Task prompt
Output the material word for word. Leave each picture out.

** START OF Provided records **

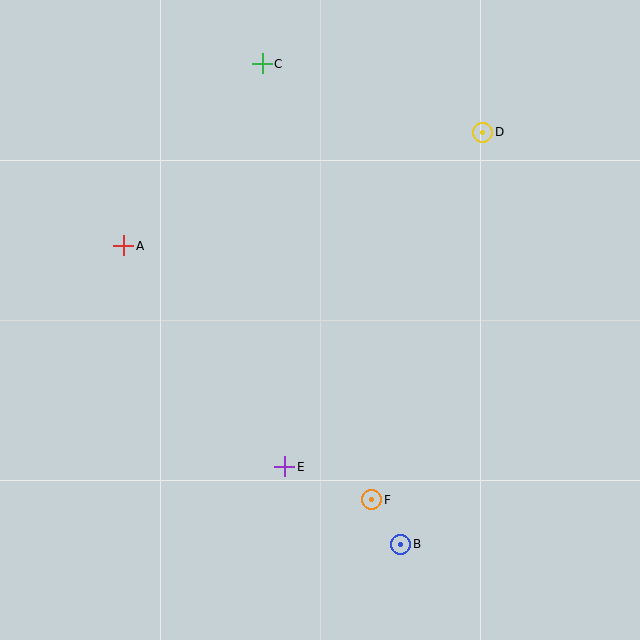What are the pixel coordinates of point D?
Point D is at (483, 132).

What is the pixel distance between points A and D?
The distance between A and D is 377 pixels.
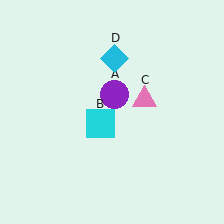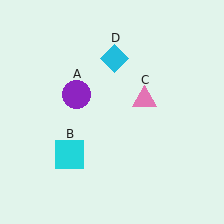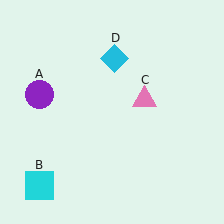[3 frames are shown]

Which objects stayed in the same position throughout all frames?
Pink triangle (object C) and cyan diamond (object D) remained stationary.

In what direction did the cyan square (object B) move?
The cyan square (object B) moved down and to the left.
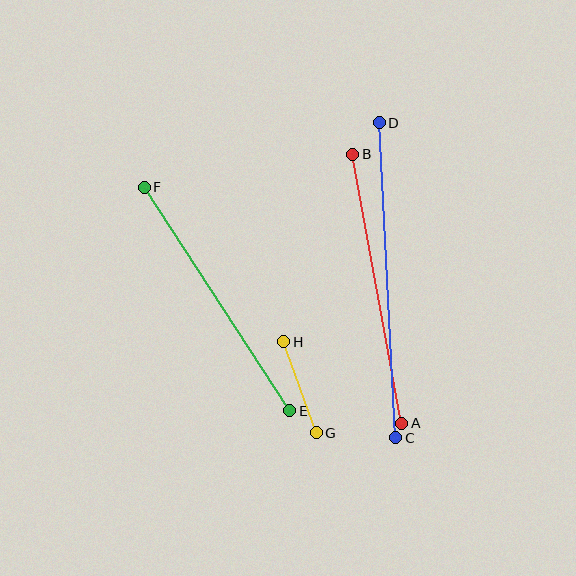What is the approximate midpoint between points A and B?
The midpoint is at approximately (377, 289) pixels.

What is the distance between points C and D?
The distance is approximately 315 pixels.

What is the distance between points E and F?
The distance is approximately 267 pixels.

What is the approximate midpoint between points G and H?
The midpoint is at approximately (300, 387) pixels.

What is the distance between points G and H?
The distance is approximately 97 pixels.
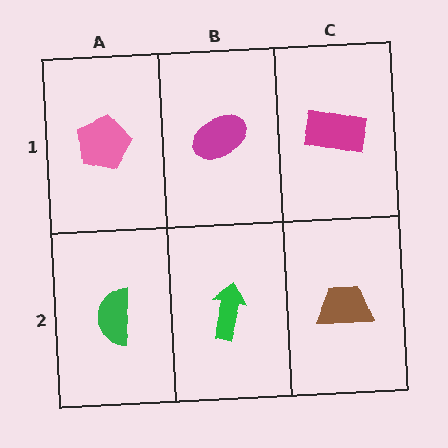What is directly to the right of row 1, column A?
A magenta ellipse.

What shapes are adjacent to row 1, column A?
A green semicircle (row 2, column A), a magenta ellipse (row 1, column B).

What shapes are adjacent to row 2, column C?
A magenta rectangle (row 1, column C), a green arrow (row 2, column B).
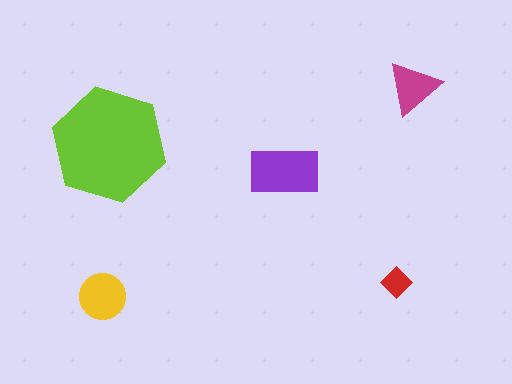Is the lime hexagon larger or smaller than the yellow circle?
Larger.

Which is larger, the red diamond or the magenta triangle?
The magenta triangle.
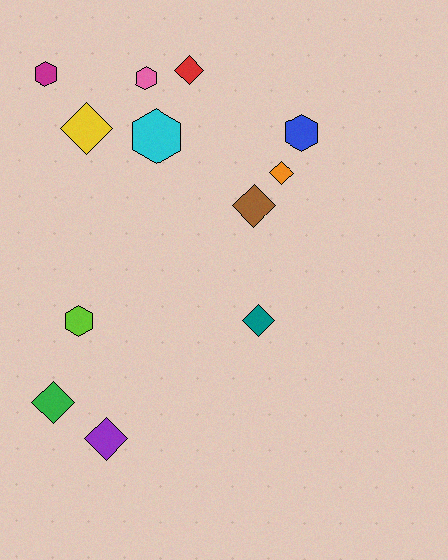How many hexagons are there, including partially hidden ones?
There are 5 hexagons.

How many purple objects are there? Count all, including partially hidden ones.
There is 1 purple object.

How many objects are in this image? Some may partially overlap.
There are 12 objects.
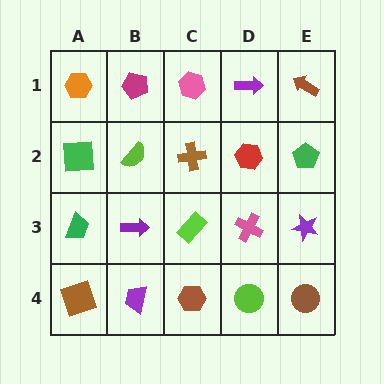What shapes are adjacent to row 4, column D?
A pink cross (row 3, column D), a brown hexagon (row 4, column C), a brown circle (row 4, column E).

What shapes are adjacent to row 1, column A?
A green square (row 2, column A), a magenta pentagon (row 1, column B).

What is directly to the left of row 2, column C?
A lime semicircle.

** END OF Provided records **

Expected output
What are the pixel coordinates of point D?
Point D is at (483, 132).

What is the pixel distance between points A and D?
The distance between A and D is 377 pixels.
[3 frames are shown]

Which objects stayed in the same position throughout all frames?
Pink triangle (object C) and cyan diamond (object D) remained stationary.

In what direction did the cyan square (object B) move?
The cyan square (object B) moved down and to the left.
What is the approximate midpoint between points A and B?
The midpoint is at approximately (377, 289) pixels.

What is the distance between points C and D?
The distance is approximately 315 pixels.

What is the distance between points E and F?
The distance is approximately 267 pixels.

What is the approximate midpoint between points G and H?
The midpoint is at approximately (300, 387) pixels.

What is the distance between points G and H?
The distance is approximately 97 pixels.
What is directly to the right of row 1, column A?
A magenta ellipse.

What shapes are adjacent to row 1, column A?
A green semicircle (row 2, column A), a magenta ellipse (row 1, column B).

What shapes are adjacent to row 2, column C?
A magenta rectangle (row 1, column C), a green arrow (row 2, column B).
Is the lime hexagon larger or smaller than the yellow circle?
Larger.

Which is larger, the red diamond or the magenta triangle?
The magenta triangle.
How many hexagons are there, including partially hidden ones?
There are 5 hexagons.

How many purple objects are there? Count all, including partially hidden ones.
There is 1 purple object.

How many objects are in this image? Some may partially overlap.
There are 12 objects.
What shapes are adjacent to row 4, column D?
A pink cross (row 3, column D), a brown hexagon (row 4, column C), a brown circle (row 4, column E).

What shapes are adjacent to row 1, column A?
A green square (row 2, column A), a magenta pentagon (row 1, column B).

What is directly to the left of row 2, column C?
A lime semicircle.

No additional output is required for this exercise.